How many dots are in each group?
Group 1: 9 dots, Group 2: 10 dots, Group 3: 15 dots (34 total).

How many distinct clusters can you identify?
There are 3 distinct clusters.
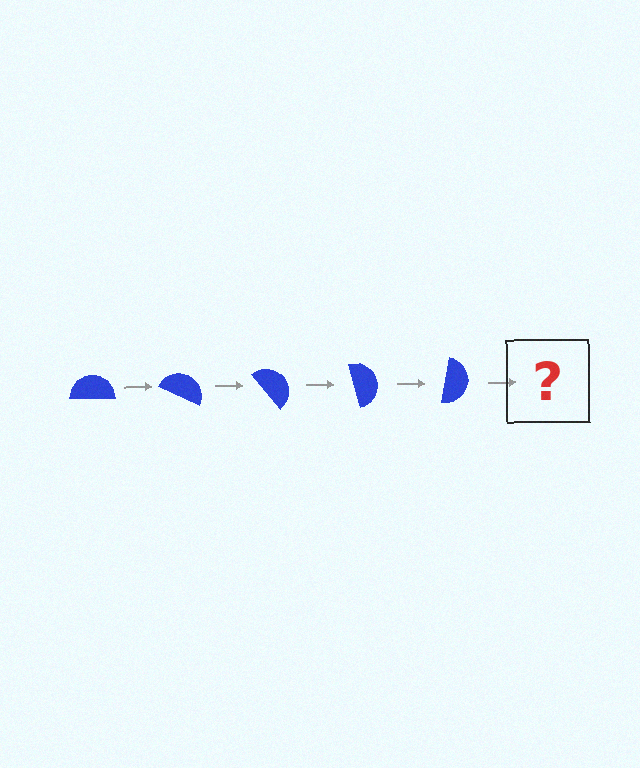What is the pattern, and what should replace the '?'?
The pattern is that the semicircle rotates 25 degrees clockwise each step. The '?' should be a blue semicircle rotated 125 degrees clockwise.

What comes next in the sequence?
The next element should be a blue semicircle rotated 125 degrees clockwise.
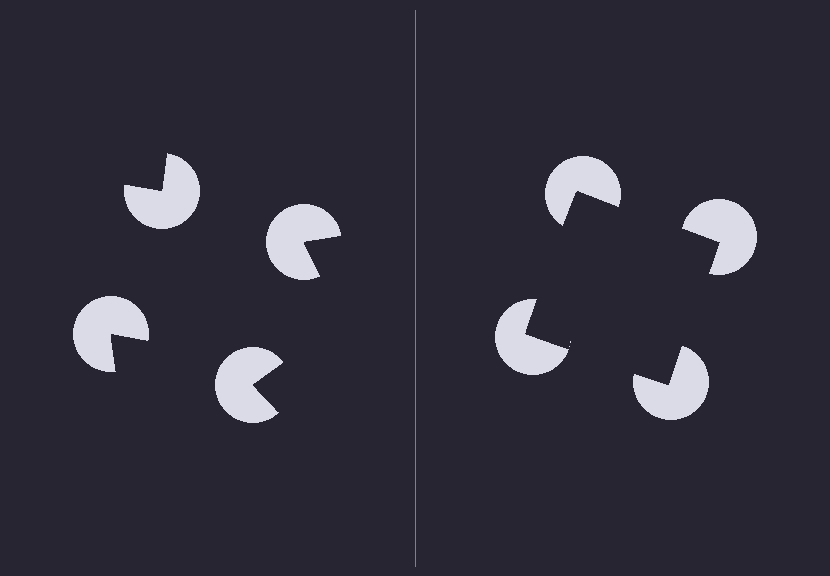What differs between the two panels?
The pac-man discs are positioned identically on both sides; only the wedge orientations differ. On the right they align to a square; on the left they are misaligned.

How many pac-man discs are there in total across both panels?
8 — 4 on each side.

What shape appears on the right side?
An illusory square.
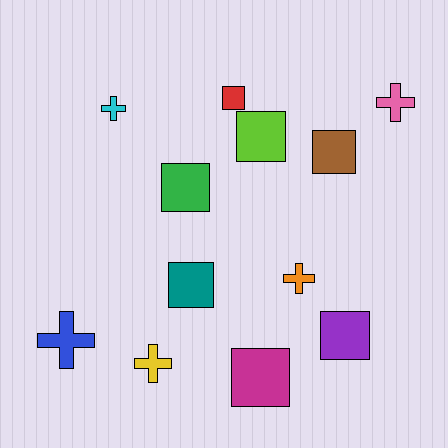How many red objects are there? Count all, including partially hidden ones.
There is 1 red object.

----

## STATED PROBLEM
Retype exactly, and only, the lines from the one containing "What shape appears on the right side?" through the end of the material, leaving aside every picture.

## THE REPLY
What shape appears on the right side?
An illusory square.
How many red objects are there? Count all, including partially hidden ones.
There is 1 red object.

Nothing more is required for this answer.